══ ENTRIES PROVIDED

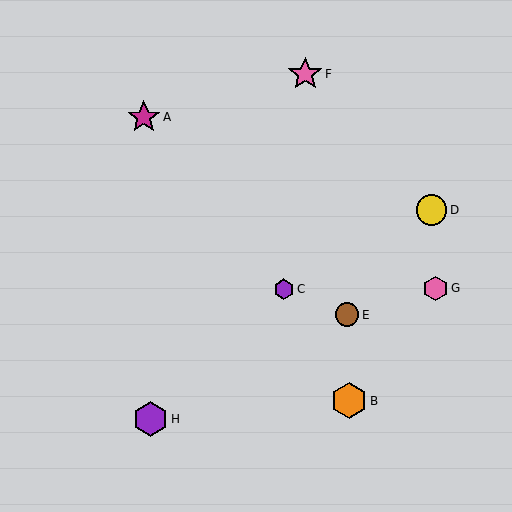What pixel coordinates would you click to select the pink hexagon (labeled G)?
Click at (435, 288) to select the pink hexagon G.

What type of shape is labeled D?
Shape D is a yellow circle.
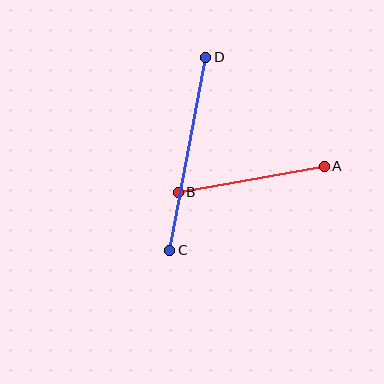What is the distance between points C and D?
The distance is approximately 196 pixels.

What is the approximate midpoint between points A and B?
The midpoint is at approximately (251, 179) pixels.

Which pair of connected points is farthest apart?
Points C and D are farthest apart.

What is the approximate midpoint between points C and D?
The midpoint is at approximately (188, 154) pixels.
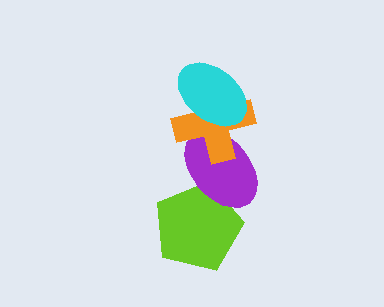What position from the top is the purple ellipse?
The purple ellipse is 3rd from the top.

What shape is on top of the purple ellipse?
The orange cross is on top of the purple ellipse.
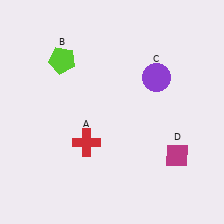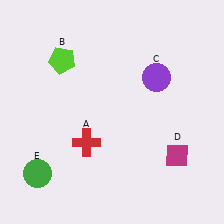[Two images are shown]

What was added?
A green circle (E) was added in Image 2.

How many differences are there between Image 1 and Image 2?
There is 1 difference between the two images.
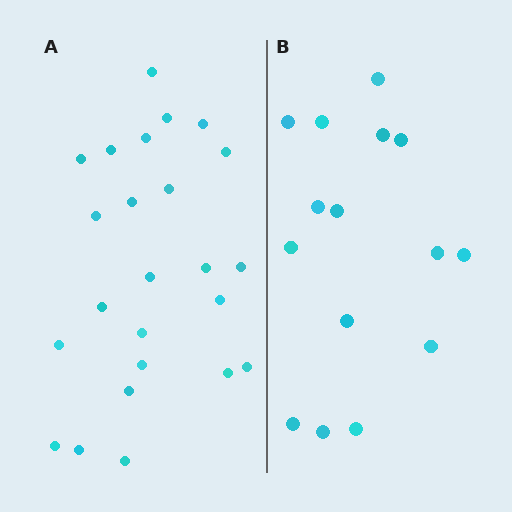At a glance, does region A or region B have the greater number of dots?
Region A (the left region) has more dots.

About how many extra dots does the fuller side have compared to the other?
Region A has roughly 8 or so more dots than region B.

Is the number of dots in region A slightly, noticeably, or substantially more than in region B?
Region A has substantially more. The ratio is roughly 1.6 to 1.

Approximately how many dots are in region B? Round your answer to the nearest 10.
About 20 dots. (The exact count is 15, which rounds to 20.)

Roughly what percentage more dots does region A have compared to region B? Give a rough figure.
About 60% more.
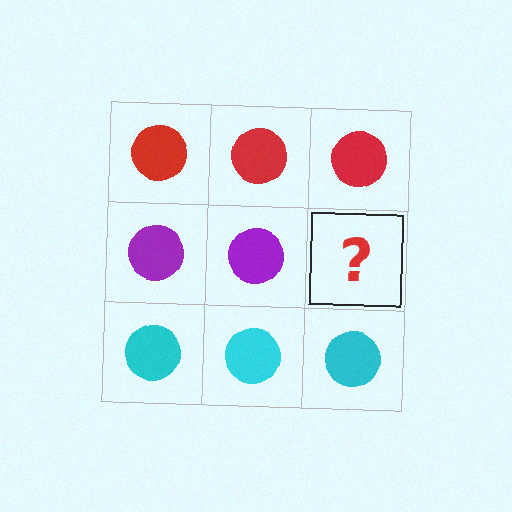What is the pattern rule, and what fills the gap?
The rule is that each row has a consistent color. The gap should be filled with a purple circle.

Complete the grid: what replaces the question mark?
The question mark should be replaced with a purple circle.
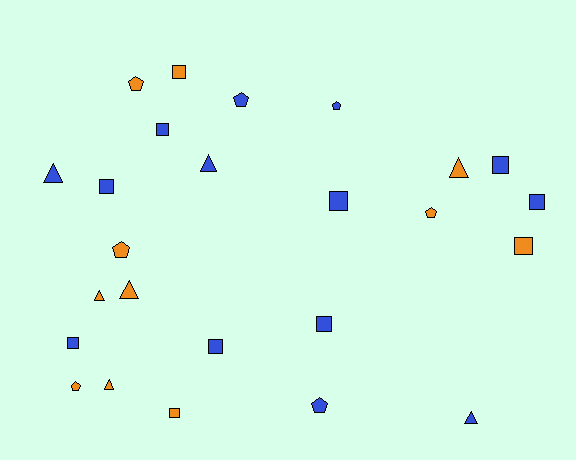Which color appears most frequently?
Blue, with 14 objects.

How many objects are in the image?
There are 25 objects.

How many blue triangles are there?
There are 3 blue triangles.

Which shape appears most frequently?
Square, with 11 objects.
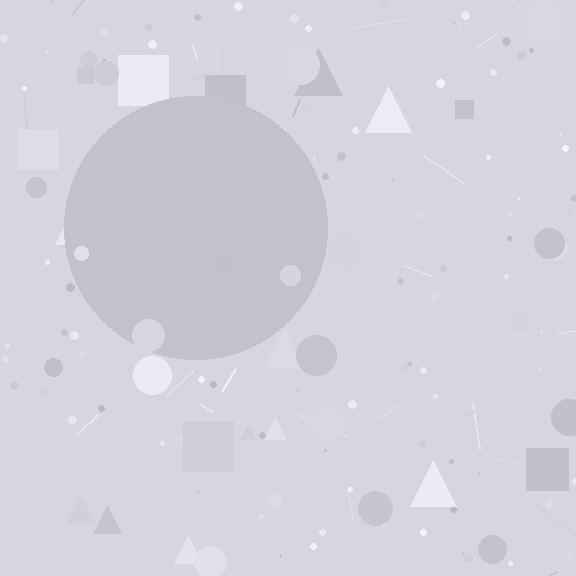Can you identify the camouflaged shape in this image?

════

- [PROBLEM STATEMENT] All lines from the one holding "Which shape appears most frequently?" to the end of the listing above need to be duplicated exactly. None of the pictures should be included.

- [SOLVED PROBLEM]
Which shape appears most frequently?
Square, with 11 objects.
Can you identify the camouflaged shape in this image?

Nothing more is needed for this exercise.